**Objective:** All the entries need to be quoted exactly, apart from the pictures, which you should drop.

───── Information provided ─────

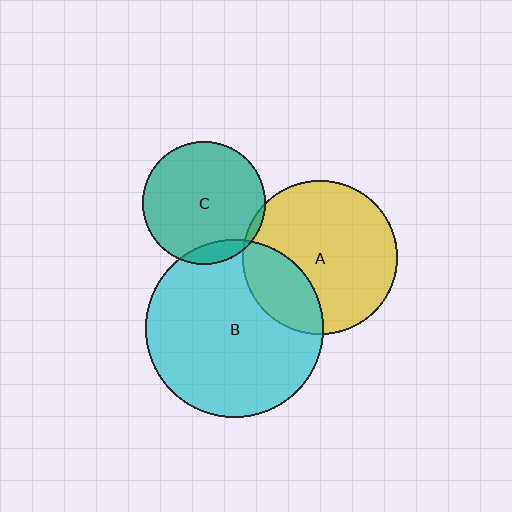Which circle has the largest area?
Circle B (cyan).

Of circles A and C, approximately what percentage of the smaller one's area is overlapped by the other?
Approximately 5%.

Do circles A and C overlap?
Yes.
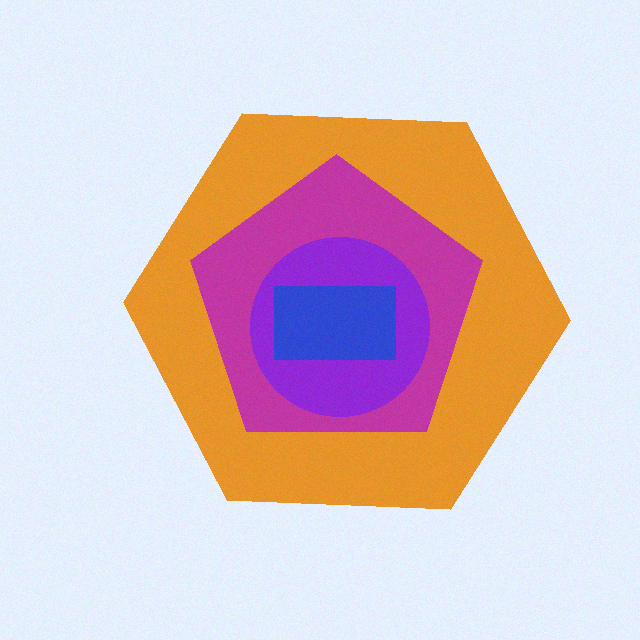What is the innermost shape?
The blue rectangle.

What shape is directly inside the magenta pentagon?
The purple circle.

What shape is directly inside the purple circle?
The blue rectangle.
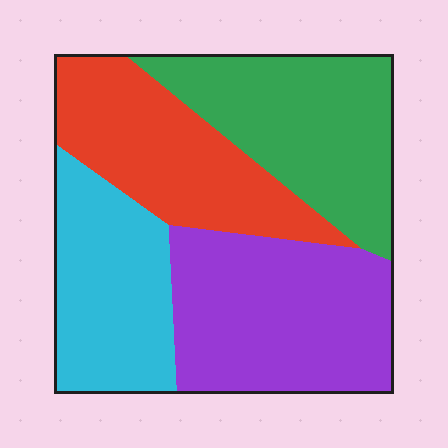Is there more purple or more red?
Purple.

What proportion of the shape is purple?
Purple covers 30% of the shape.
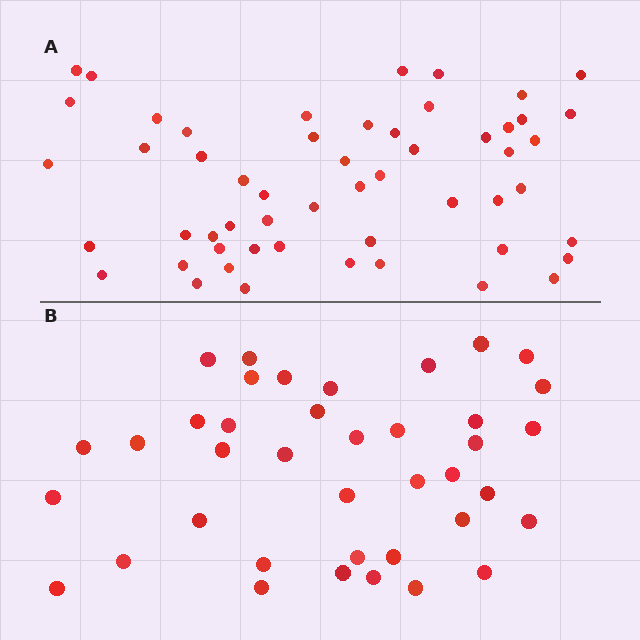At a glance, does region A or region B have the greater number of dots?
Region A (the top region) has more dots.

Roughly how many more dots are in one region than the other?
Region A has approximately 15 more dots than region B.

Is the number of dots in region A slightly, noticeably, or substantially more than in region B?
Region A has noticeably more, but not dramatically so. The ratio is roughly 1.4 to 1.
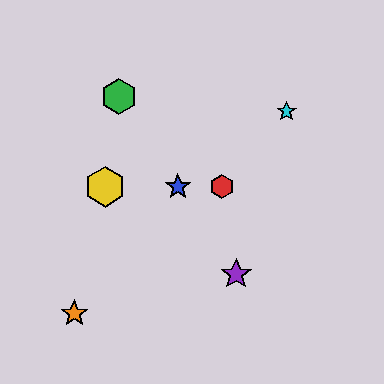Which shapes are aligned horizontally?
The red hexagon, the blue star, the yellow hexagon are aligned horizontally.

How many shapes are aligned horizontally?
3 shapes (the red hexagon, the blue star, the yellow hexagon) are aligned horizontally.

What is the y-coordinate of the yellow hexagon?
The yellow hexagon is at y≈187.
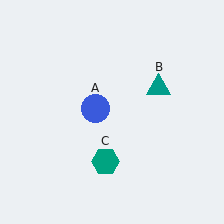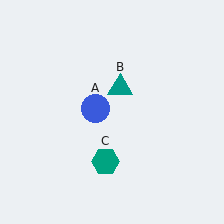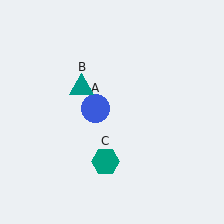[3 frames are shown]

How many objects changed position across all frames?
1 object changed position: teal triangle (object B).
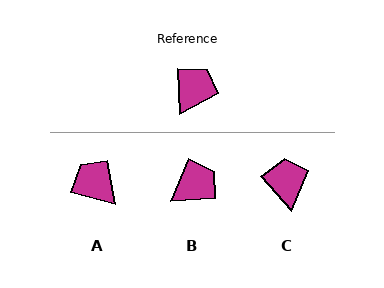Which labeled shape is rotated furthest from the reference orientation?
A, about 73 degrees away.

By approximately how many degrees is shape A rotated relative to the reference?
Approximately 73 degrees counter-clockwise.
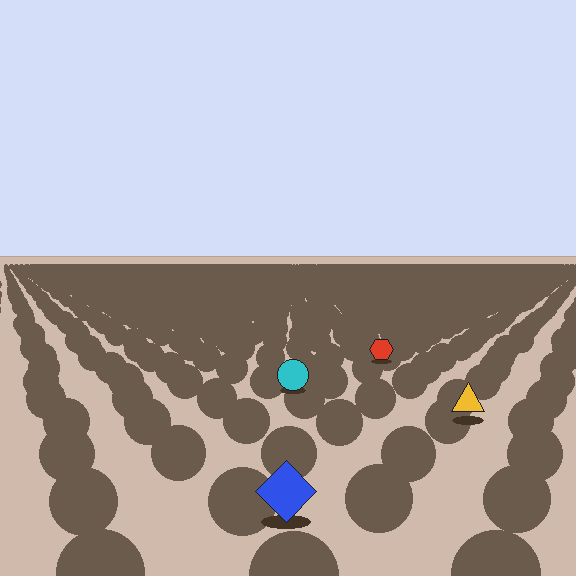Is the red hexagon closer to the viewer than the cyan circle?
No. The cyan circle is closer — you can tell from the texture gradient: the ground texture is coarser near it.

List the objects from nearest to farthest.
From nearest to farthest: the blue diamond, the yellow triangle, the cyan circle, the red hexagon.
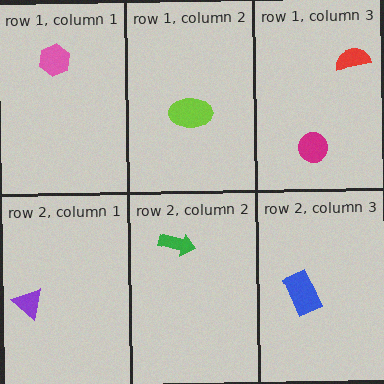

─────

**Expected answer:**
Which circle has the largest area?
Circle B (cyan).

Of circles A and C, approximately what percentage of the smaller one's area is overlapped by the other?
Approximately 5%.

Do circles A and C overlap?
Yes.
What is the innermost shape?
The blue rectangle.

What shape is directly inside the magenta pentagon?
The purple circle.

What shape is directly inside the purple circle?
The blue rectangle.
Is there more purple or more red?
Purple.

What proportion of the shape is purple?
Purple covers 30% of the shape.
At a glance, does region A or region B have the greater number of dots?
Region A (the top region) has more dots.

Roughly how many more dots are in one region than the other?
Region A has approximately 15 more dots than region B.

Is the number of dots in region A slightly, noticeably, or substantially more than in region B?
Region A has noticeably more, but not dramatically so. The ratio is roughly 1.4 to 1.
Which shapes are aligned horizontally?
The red hexagon, the blue star, the yellow hexagon are aligned horizontally.

How many shapes are aligned horizontally?
3 shapes (the red hexagon, the blue star, the yellow hexagon) are aligned horizontally.

What is the y-coordinate of the yellow hexagon?
The yellow hexagon is at y≈187.
[3 frames are shown]

How many objects changed position across all frames?
1 object changed position: teal triangle (object B).
Which labeled shape is rotated furthest from the reference orientation?
A, about 73 degrees away.

By approximately how many degrees is shape A rotated relative to the reference?
Approximately 73 degrees counter-clockwise.
Is the red hexagon closer to the viewer than the cyan circle?
No. The cyan circle is closer — you can tell from the texture gradient: the ground texture is coarser near it.

List the objects from nearest to farthest.
From nearest to farthest: the blue diamond, the yellow triangle, the cyan circle, the red hexagon.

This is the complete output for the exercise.